**STATED TASK:** Output the material word for word. Leave each picture out.

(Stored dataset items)
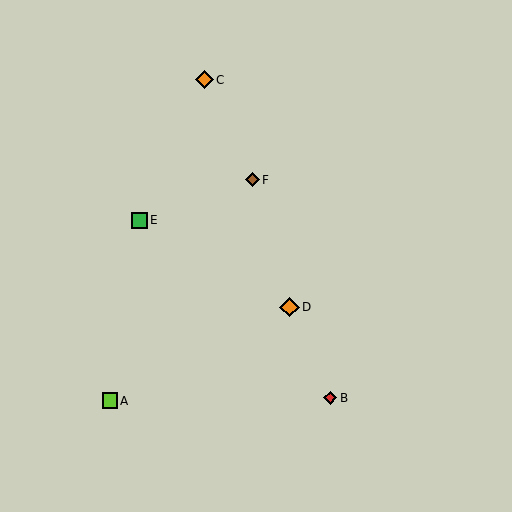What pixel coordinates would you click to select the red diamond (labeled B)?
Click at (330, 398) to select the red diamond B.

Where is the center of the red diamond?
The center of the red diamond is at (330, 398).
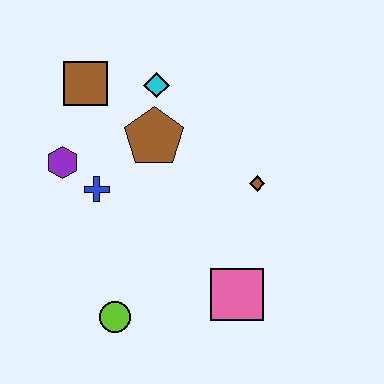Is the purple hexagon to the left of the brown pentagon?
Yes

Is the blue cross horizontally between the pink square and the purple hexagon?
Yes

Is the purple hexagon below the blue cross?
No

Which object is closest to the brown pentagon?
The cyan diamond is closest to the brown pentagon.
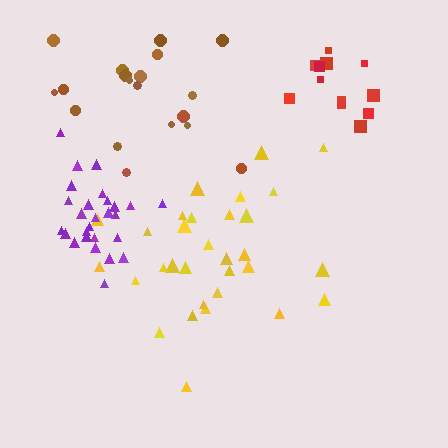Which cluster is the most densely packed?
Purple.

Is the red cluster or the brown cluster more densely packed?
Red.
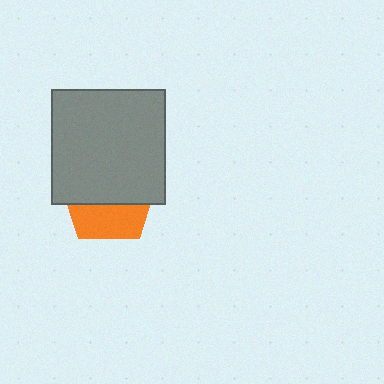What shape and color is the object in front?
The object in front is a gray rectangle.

**EXERCISE SOLUTION:**
What pixel coordinates would you click to select the red diamond (labeled B)?
Click at (330, 398) to select the red diamond B.

Where is the center of the red diamond?
The center of the red diamond is at (330, 398).
Is the purple hexagon to the left of the brown pentagon?
Yes

Is the blue cross horizontally between the pink square and the purple hexagon?
Yes

Is the purple hexagon below the blue cross?
No

Which object is closest to the brown pentagon?
The cyan diamond is closest to the brown pentagon.
Which cluster is the most densely packed?
Purple.

Is the red cluster or the brown cluster more densely packed?
Red.
What shape and color is the object in front?
The object in front is a gray rectangle.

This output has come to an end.